• [Set problem]: Every record should be copied exactly, except that pictures are to be omitted.

╭──

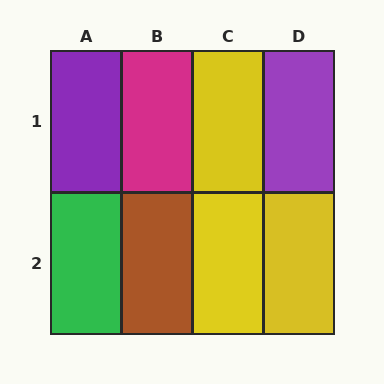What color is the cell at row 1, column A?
Purple.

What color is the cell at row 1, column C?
Yellow.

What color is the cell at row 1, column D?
Purple.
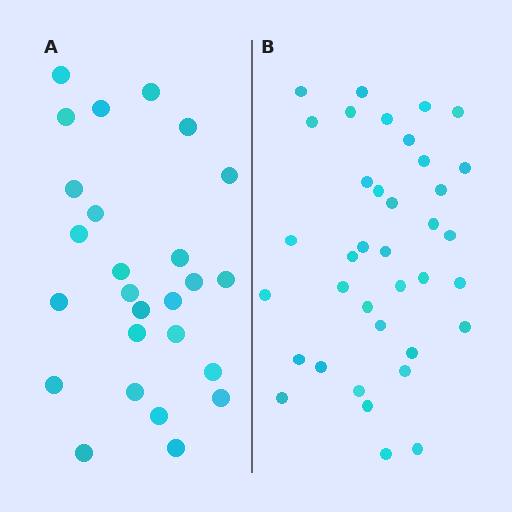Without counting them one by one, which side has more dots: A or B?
Region B (the right region) has more dots.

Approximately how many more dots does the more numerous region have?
Region B has roughly 12 or so more dots than region A.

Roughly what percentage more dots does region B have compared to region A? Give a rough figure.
About 40% more.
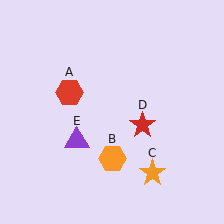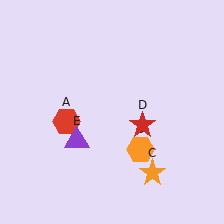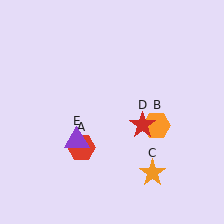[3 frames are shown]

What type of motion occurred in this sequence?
The red hexagon (object A), orange hexagon (object B) rotated counterclockwise around the center of the scene.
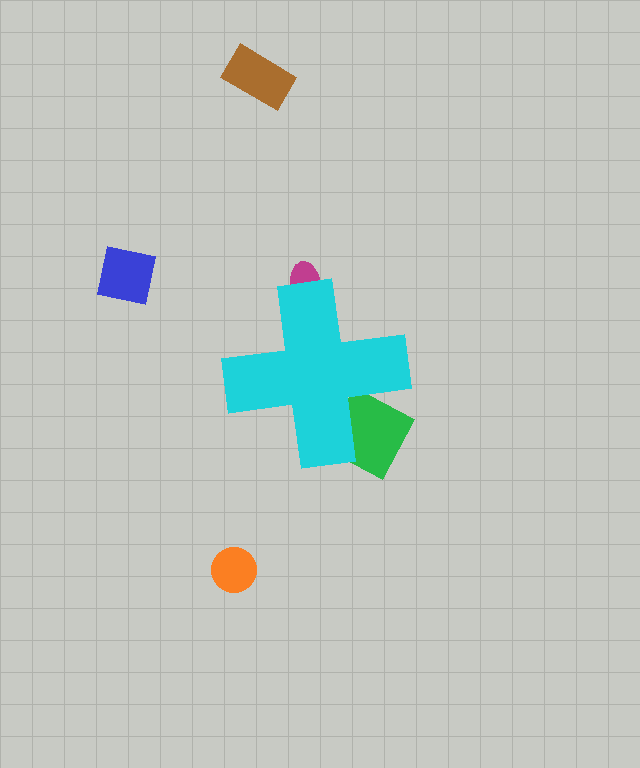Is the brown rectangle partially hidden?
No, the brown rectangle is fully visible.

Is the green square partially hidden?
Yes, the green square is partially hidden behind the cyan cross.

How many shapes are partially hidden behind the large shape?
2 shapes are partially hidden.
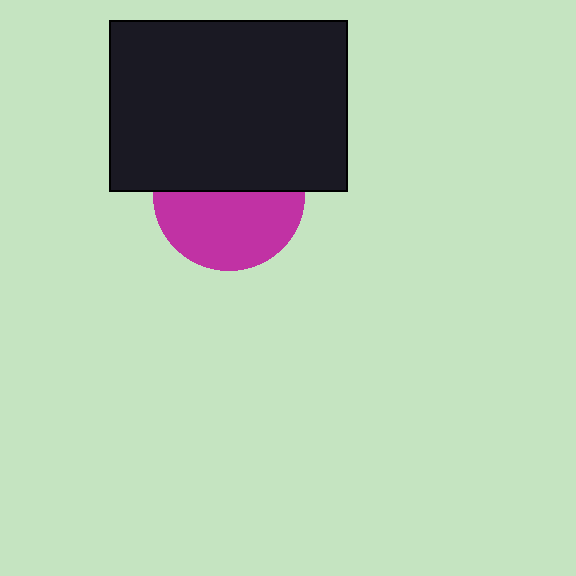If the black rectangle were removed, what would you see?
You would see the complete magenta circle.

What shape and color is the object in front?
The object in front is a black rectangle.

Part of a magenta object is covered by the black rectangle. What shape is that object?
It is a circle.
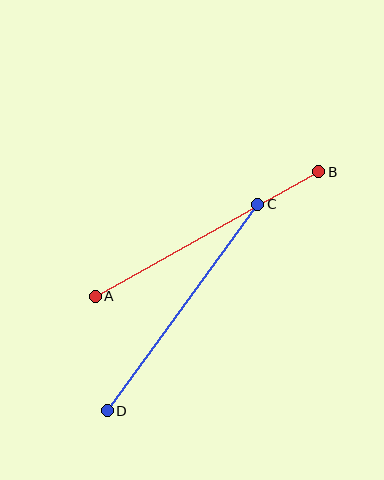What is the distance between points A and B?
The distance is approximately 256 pixels.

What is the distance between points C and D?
The distance is approximately 256 pixels.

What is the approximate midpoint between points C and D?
The midpoint is at approximately (182, 307) pixels.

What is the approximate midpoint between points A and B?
The midpoint is at approximately (207, 234) pixels.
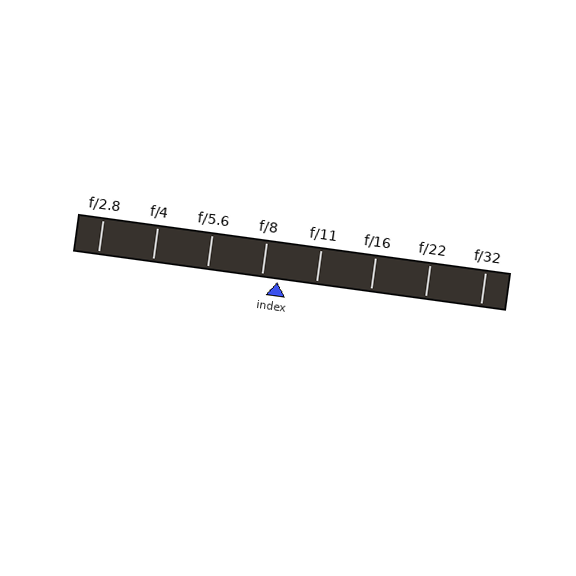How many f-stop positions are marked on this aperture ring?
There are 8 f-stop positions marked.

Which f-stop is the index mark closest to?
The index mark is closest to f/8.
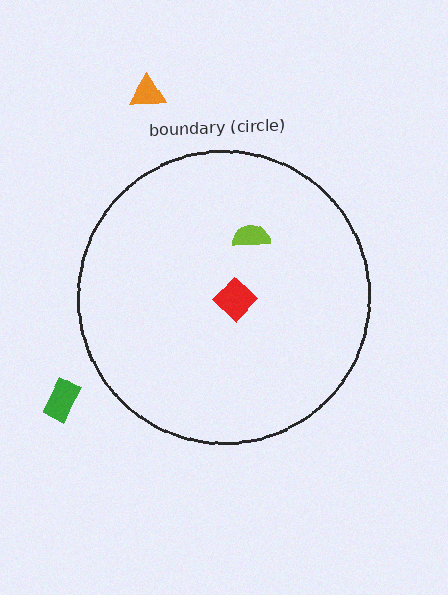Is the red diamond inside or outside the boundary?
Inside.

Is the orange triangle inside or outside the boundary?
Outside.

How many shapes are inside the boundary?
2 inside, 2 outside.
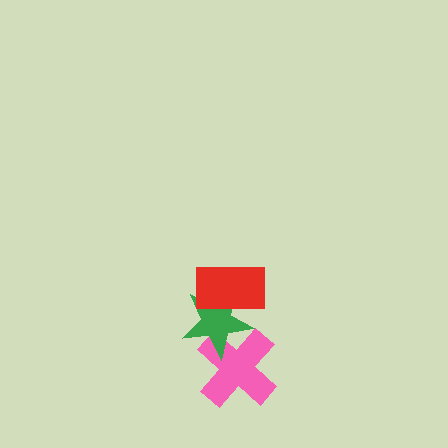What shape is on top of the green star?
The red rectangle is on top of the green star.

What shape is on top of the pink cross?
The green star is on top of the pink cross.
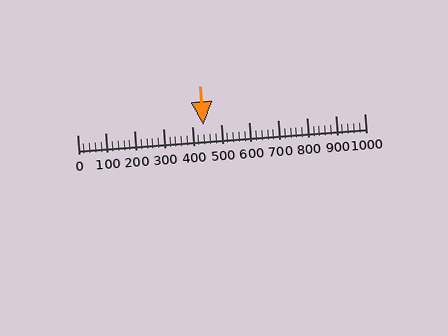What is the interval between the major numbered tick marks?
The major tick marks are spaced 100 units apart.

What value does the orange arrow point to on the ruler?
The orange arrow points to approximately 440.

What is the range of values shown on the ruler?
The ruler shows values from 0 to 1000.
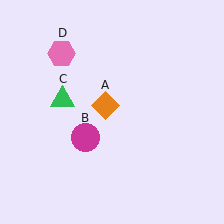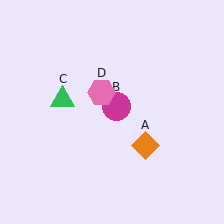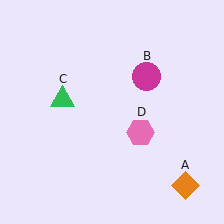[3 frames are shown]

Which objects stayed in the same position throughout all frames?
Green triangle (object C) remained stationary.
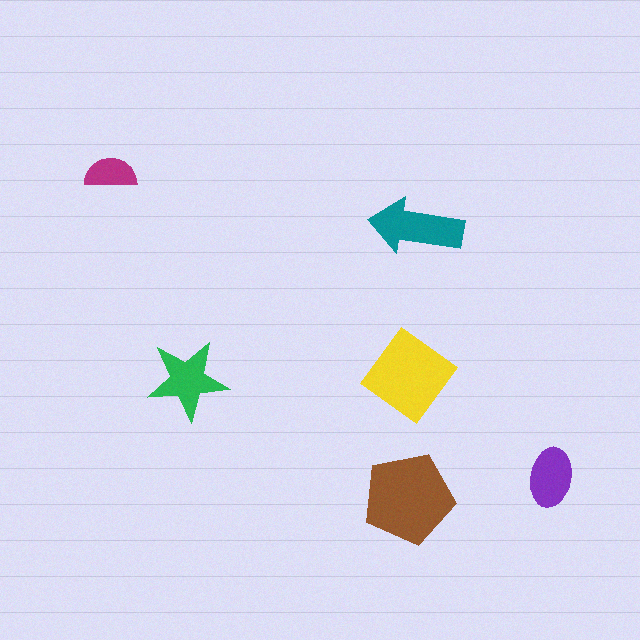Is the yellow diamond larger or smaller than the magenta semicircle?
Larger.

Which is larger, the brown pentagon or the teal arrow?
The brown pentagon.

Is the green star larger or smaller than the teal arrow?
Smaller.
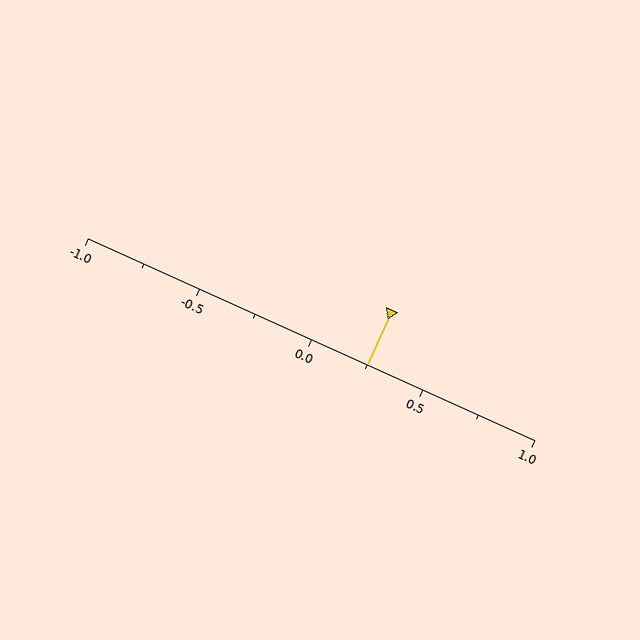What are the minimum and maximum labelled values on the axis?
The axis runs from -1.0 to 1.0.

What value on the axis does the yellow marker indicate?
The marker indicates approximately 0.25.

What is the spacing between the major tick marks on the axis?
The major ticks are spaced 0.5 apart.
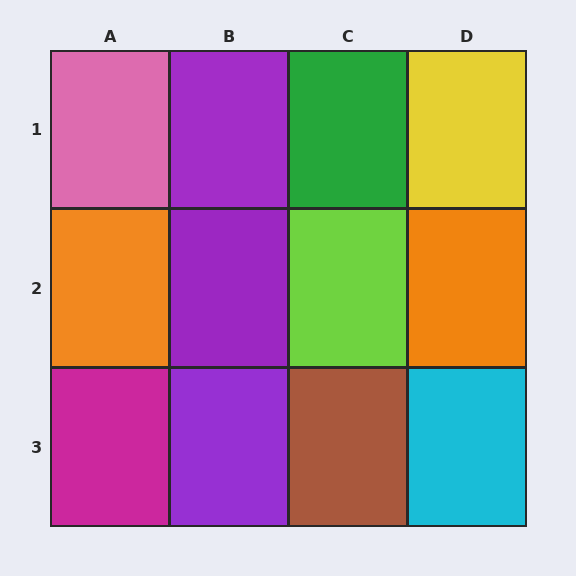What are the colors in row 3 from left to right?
Magenta, purple, brown, cyan.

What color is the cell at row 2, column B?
Purple.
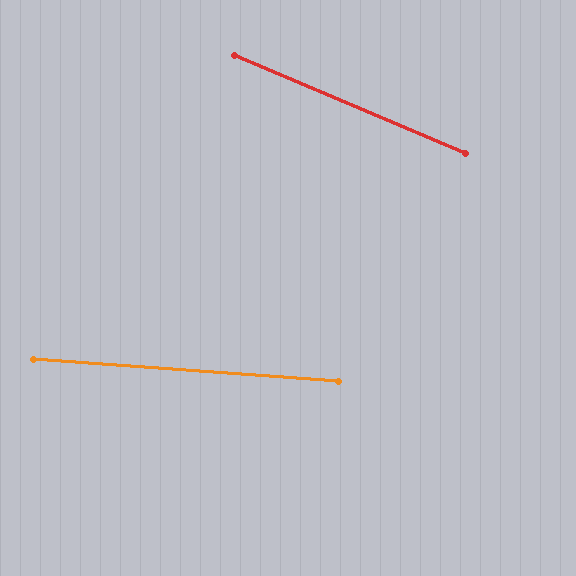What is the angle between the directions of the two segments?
Approximately 19 degrees.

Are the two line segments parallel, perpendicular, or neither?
Neither parallel nor perpendicular — they differ by about 19°.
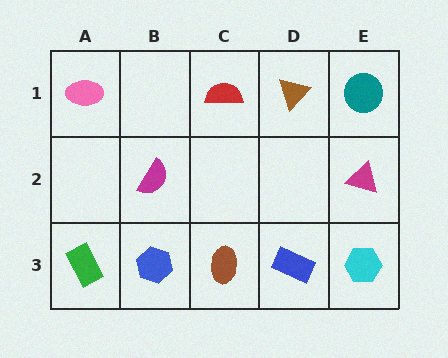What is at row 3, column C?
A brown ellipse.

╰──

• [Answer to this exercise]:
What color is the cell at row 1, column A?
Purple.

What color is the cell at row 1, column C?
Yellow.

What color is the cell at row 1, column D?
Purple.
Without counting them one by one, which side has more dots: A or B?
Region B (the right region) has more dots.

Approximately how many more dots does the more numerous region have?
Region B has roughly 12 or so more dots than region A.

Roughly what percentage more dots does region B have compared to region A? Give a rough figure.
About 40% more.
[3 frames are shown]

What type of motion occurred in this sequence?
The red hexagon (object A), orange hexagon (object B) rotated counterclockwise around the center of the scene.
Is the brown rectangle partially hidden?
No, the brown rectangle is fully visible.

Is the green square partially hidden?
Yes, the green square is partially hidden behind the cyan cross.

How many shapes are partially hidden behind the large shape?
2 shapes are partially hidden.
If the black rectangle were removed, what would you see?
You would see the complete magenta circle.

What shape and color is the object in front?
The object in front is a black rectangle.

Part of a magenta object is covered by the black rectangle. What shape is that object?
It is a circle.
What is the distance between points A and B?
The distance is approximately 256 pixels.

What is the distance between points C and D?
The distance is approximately 256 pixels.

What is the approximate midpoint between points C and D?
The midpoint is at approximately (182, 307) pixels.

What is the approximate midpoint between points A and B?
The midpoint is at approximately (207, 234) pixels.
How many f-stop positions are marked on this aperture ring?
There are 8 f-stop positions marked.

Which f-stop is the index mark closest to?
The index mark is closest to f/8.
Is the red diamond inside or outside the boundary?
Inside.

Is the orange triangle inside or outside the boundary?
Outside.

How many shapes are inside the boundary?
2 inside, 2 outside.
What shape is on top of the green star?
The red rectangle is on top of the green star.

What shape is on top of the pink cross?
The green star is on top of the pink cross.
What is the interval between the major numbered tick marks?
The major tick marks are spaced 100 units apart.

What value does the orange arrow point to on the ruler?
The orange arrow points to approximately 440.

What is the range of values shown on the ruler?
The ruler shows values from 0 to 1000.
[3 frames are shown]

Which objects stayed in the same position throughout all frames?
Green triangle (object C) remained stationary.
Is the yellow diamond larger or smaller than the magenta semicircle?
Larger.

Which is larger, the brown pentagon or the teal arrow?
The brown pentagon.

Is the green star larger or smaller than the teal arrow?
Smaller.
What are the minimum and maximum labelled values on the axis?
The axis runs from -1.0 to 1.0.

What value on the axis does the yellow marker indicate?
The marker indicates approximately 0.25.

What is the spacing between the major tick marks on the axis?
The major ticks are spaced 0.5 apart.
What are the colors in row 3 from left to right?
Magenta, purple, brown, cyan.

What color is the cell at row 2, column B?
Purple.
What is the angle between the directions of the two segments?
Approximately 19 degrees.

Are the two line segments parallel, perpendicular, or neither?
Neither parallel nor perpendicular — they differ by about 19°.
What is at row 3, column C?
A brown ellipse.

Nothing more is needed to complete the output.